Data supplied —
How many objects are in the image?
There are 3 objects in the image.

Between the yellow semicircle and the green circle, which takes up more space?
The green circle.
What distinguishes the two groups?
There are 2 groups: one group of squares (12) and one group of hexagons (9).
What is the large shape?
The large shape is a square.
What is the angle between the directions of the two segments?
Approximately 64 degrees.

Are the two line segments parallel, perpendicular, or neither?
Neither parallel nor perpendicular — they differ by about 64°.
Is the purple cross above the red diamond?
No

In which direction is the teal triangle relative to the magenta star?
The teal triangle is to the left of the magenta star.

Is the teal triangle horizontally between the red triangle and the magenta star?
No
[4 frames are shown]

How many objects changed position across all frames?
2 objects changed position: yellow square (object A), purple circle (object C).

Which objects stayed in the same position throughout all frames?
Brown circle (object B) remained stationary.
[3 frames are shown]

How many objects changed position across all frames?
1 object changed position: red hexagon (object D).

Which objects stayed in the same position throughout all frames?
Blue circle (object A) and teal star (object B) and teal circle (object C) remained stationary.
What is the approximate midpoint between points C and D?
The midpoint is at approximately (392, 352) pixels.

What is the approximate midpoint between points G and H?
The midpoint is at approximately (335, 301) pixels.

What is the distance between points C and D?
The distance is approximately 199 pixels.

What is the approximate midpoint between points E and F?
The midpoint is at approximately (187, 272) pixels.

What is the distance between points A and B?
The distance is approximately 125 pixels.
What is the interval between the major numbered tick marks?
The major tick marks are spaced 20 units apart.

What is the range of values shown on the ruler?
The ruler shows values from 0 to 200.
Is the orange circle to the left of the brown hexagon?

==

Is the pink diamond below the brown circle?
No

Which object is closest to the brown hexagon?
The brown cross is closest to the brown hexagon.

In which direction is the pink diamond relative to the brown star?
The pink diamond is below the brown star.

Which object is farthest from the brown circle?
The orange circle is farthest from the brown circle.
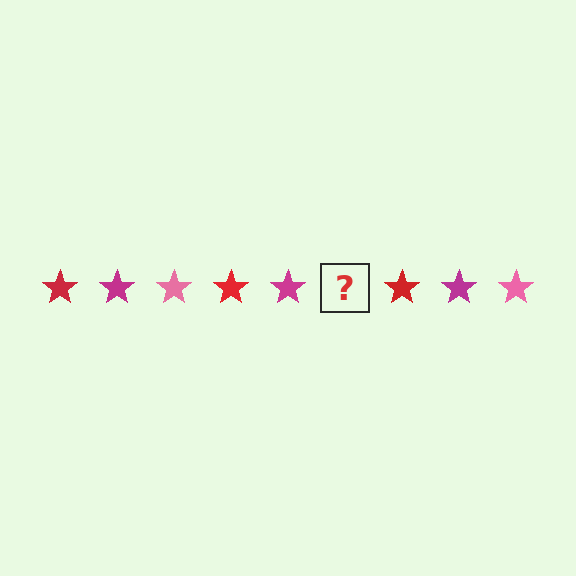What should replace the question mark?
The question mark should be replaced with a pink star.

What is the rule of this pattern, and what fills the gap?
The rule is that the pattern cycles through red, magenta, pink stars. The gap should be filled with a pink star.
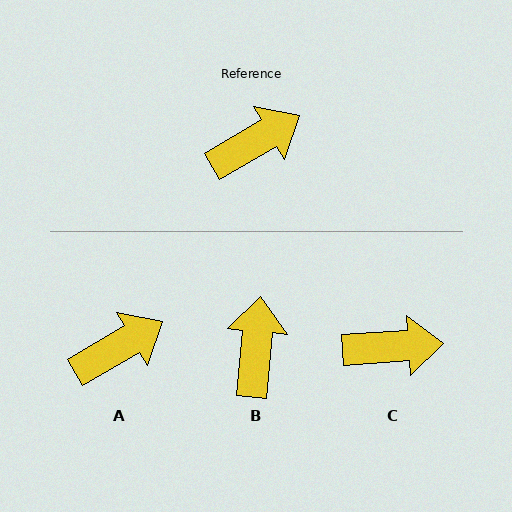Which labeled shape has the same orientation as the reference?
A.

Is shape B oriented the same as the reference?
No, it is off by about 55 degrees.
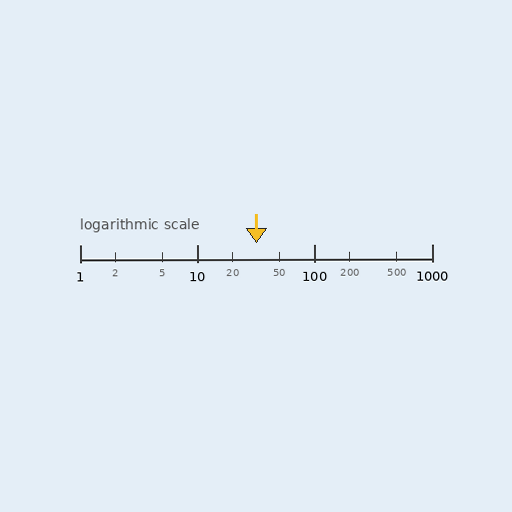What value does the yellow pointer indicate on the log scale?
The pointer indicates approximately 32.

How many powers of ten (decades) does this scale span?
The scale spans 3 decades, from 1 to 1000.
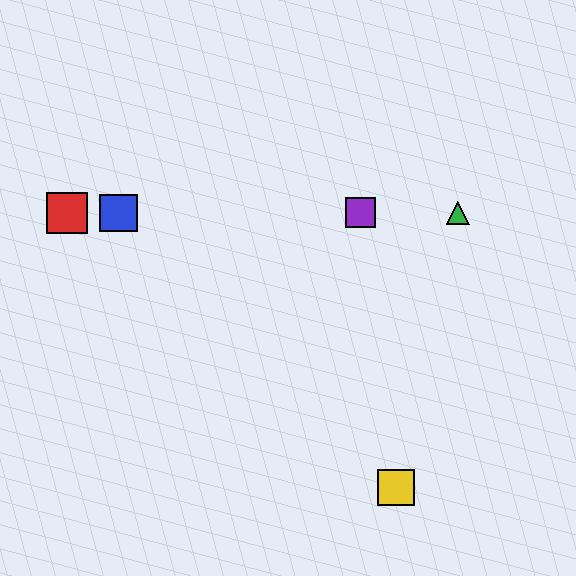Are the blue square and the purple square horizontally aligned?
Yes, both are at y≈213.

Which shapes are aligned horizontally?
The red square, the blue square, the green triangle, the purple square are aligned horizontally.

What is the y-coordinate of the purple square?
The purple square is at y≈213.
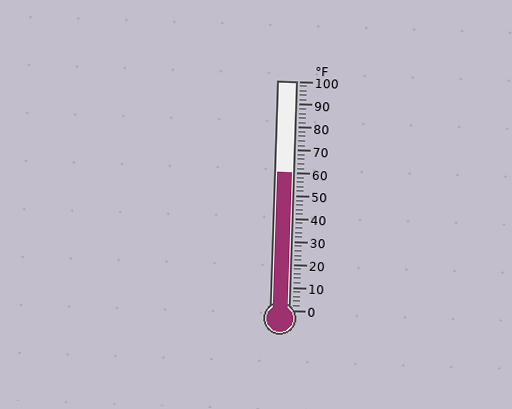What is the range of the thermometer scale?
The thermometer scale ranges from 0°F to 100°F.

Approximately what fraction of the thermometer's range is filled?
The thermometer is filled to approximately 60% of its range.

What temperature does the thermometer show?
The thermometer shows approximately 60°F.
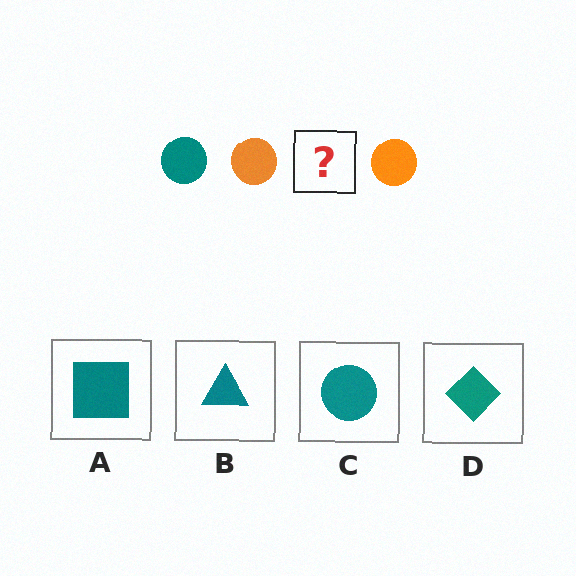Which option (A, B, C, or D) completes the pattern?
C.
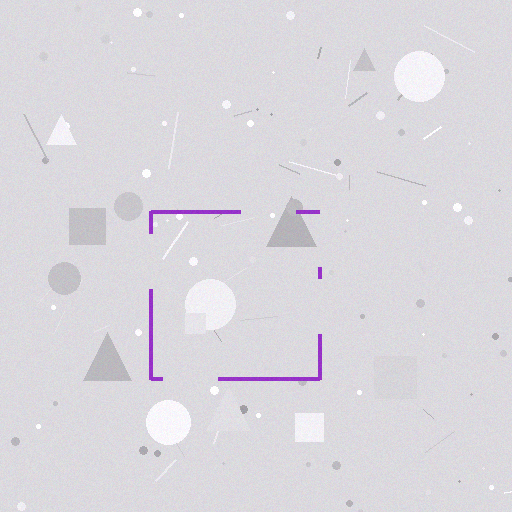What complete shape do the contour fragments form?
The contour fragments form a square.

==

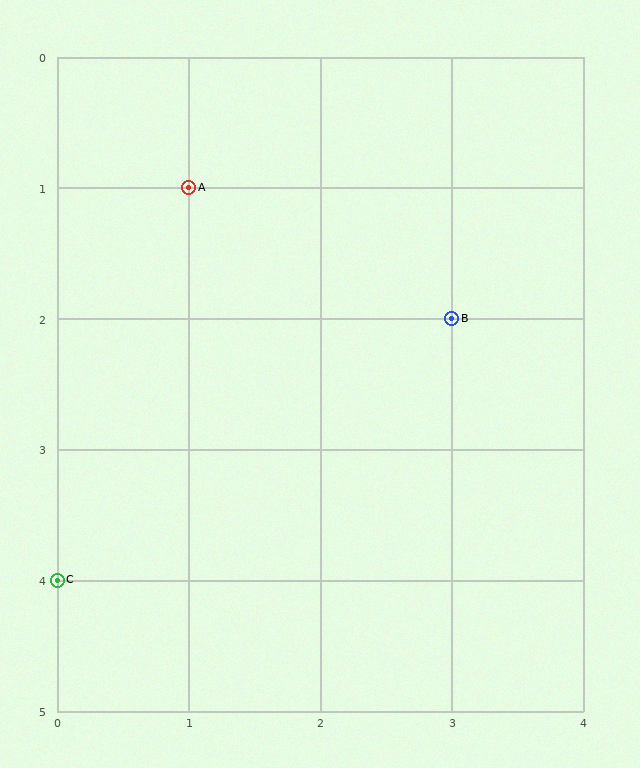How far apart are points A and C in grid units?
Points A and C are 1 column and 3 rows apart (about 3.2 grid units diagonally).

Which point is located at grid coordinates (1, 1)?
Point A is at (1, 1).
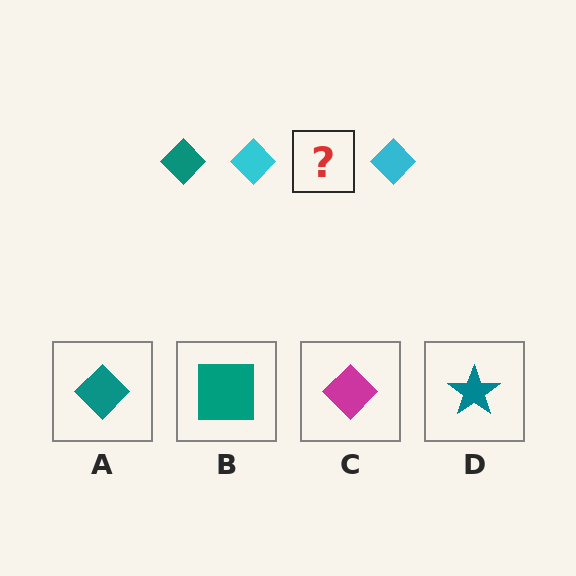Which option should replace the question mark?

What is asked — All lines in the listing above from the line containing "[4 frames are shown]" to the line containing "Is the orange", inclusive, should be retyped exactly; no other lines should appear.

Reply —
[4 frames are shown]

How many objects changed position across all frames?
2 objects changed position: yellow square (object A), purple circle (object C).

Which objects stayed in the same position throughout all frames?
Brown circle (object B) remained stationary.
[3 frames are shown]

How many objects changed position across all frames?
1 object changed position: red hexagon (object D).

Which objects stayed in the same position throughout all frames?
Blue circle (object A) and teal star (object B) and teal circle (object C) remained stationary.
What is the approximate midpoint between points C and D?
The midpoint is at approximately (392, 352) pixels.

What is the approximate midpoint between points G and H?
The midpoint is at approximately (335, 301) pixels.

What is the distance between points C and D?
The distance is approximately 199 pixels.

What is the approximate midpoint between points E and F?
The midpoint is at approximately (187, 272) pixels.

What is the distance between points A and B?
The distance is approximately 125 pixels.
What is the interval between the major numbered tick marks?
The major tick marks are spaced 20 units apart.

What is the range of values shown on the ruler?
The ruler shows values from 0 to 200.
Is the orange circle to the left of the brown hexagon?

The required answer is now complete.